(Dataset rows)

┌──

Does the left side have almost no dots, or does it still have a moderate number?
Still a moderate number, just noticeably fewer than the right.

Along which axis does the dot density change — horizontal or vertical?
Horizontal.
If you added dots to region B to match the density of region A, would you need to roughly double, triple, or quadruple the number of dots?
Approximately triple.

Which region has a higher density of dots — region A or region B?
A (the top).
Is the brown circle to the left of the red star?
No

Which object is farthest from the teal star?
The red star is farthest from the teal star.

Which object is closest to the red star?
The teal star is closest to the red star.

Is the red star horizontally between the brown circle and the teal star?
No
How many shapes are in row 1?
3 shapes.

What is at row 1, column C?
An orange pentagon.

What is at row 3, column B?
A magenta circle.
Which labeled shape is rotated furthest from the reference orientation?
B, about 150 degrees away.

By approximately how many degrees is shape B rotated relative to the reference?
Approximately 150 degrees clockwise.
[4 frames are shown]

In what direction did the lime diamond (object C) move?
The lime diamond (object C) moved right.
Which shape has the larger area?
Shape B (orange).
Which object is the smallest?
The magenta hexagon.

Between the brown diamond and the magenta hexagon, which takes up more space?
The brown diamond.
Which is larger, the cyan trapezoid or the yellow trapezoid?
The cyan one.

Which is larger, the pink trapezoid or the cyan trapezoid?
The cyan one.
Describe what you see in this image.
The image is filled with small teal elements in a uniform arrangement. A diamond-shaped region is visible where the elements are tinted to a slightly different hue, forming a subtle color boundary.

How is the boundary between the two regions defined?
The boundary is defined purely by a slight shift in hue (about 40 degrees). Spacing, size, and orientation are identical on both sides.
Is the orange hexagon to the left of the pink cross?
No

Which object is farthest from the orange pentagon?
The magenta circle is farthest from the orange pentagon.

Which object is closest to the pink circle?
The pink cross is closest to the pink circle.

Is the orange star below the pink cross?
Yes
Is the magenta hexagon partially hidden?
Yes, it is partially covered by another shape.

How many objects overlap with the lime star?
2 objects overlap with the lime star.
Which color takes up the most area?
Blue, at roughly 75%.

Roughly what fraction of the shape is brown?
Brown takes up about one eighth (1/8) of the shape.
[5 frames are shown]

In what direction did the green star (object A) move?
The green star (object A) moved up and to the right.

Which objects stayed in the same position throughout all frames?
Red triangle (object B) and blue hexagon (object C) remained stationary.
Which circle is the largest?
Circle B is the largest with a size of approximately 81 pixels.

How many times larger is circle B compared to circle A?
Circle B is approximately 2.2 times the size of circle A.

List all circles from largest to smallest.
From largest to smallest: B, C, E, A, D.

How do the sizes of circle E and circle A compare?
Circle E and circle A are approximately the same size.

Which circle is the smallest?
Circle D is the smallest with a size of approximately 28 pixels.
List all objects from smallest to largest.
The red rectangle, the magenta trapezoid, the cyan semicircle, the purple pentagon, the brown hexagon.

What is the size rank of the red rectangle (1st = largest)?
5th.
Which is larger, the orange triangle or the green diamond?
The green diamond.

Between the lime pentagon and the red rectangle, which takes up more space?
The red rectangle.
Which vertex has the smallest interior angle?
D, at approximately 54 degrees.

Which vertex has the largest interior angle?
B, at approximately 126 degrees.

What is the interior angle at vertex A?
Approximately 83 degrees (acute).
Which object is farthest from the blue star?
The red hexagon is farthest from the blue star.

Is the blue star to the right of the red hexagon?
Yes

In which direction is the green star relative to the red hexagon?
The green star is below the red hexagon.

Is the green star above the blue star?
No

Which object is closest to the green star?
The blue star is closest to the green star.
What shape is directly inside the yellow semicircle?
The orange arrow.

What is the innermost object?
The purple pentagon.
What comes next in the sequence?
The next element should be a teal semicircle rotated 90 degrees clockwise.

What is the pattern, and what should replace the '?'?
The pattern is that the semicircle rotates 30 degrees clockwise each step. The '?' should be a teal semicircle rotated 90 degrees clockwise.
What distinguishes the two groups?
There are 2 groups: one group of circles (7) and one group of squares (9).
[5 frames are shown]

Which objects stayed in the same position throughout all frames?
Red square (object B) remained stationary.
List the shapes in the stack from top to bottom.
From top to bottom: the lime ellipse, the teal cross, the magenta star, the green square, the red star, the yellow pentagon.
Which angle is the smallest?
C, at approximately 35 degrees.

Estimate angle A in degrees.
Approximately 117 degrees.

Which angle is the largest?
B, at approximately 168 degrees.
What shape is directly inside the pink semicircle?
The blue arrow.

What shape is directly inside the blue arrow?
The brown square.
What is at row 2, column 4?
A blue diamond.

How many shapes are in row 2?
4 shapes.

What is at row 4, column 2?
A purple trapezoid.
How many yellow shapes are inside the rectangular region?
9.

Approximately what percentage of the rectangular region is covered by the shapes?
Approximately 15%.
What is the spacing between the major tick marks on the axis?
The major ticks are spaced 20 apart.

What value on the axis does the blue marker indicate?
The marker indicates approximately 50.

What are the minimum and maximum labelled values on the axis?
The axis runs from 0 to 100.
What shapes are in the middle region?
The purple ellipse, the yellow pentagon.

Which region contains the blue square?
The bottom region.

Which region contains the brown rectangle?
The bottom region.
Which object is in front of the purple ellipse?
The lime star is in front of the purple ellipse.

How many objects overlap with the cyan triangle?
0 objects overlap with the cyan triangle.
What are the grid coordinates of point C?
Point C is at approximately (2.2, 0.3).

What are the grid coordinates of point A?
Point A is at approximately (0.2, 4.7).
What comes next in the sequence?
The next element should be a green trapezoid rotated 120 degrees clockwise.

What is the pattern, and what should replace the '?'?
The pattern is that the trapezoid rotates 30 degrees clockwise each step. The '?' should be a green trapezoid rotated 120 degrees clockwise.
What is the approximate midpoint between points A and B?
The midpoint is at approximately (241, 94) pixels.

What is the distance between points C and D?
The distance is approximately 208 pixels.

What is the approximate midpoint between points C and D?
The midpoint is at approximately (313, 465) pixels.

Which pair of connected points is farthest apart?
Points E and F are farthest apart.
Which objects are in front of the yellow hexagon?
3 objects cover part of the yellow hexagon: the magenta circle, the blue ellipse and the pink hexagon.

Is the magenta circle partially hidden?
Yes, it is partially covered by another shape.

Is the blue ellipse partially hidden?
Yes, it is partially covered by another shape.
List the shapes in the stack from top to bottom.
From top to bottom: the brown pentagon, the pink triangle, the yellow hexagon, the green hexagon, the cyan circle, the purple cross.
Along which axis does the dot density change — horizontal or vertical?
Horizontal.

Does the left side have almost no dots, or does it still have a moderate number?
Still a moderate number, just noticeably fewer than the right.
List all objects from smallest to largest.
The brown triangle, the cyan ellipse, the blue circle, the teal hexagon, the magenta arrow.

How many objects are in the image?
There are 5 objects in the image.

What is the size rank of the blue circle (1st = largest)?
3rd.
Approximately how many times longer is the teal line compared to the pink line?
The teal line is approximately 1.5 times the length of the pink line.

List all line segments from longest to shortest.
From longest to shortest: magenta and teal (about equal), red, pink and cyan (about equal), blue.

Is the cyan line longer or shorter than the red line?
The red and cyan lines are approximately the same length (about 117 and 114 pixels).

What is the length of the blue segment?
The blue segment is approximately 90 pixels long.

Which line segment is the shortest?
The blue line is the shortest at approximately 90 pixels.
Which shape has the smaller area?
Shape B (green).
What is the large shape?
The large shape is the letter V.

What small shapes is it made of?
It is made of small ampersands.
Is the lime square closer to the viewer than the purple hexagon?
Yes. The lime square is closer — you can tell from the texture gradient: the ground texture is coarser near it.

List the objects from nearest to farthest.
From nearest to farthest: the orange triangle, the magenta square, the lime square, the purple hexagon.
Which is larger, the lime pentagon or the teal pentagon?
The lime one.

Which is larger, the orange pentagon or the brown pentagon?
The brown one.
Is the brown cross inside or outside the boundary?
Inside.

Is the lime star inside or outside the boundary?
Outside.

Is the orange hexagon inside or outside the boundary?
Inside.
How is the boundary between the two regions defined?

└──

* **Exercise prompt**: All lines from the one with "Approximately how many times" through the final line above are to be quoted exactly; quote no other line.

* **Solution to this problem**:
Approximately how many times longer is the teal line compared to the pink line?
The teal line is approximately 1.5 times the length of the pink line.

List all line segments from longest to shortest.
From longest to shortest: magenta and teal (about equal), red, pink and cyan (about equal), blue.

Is the cyan line longer or shorter than the red line?
The red and cyan lines are approximately the same length (about 117 and 114 pixels).

What is the length of the blue segment?
The blue segment is approximately 90 pixels long.

Which line segment is the shortest?
The blue line is the shortest at approximately 90 pixels.
Which shape has the smaller area?
Shape B (green).
What is the large shape?
The large shape is the letter V.

What small shapes is it made of?
It is made of small ampersands.
Is the lime square closer to the viewer than the purple hexagon?
Yes. The lime square is closer — you can tell from the texture gradient: the ground texture is coarser near it.

List the objects from nearest to farthest.
From nearest to farthest: the orange triangle, the magenta square, the lime square, the purple hexagon.
Which is larger, the lime pentagon or the teal pentagon?
The lime one.

Which is larger, the orange pentagon or the brown pentagon?
The brown one.
Is the brown cross inside or outside the boundary?
Inside.

Is the lime star inside or outside the boundary?
Outside.

Is the orange hexagon inside or outside the boundary?
Inside.
How is the boundary between the two regions defined?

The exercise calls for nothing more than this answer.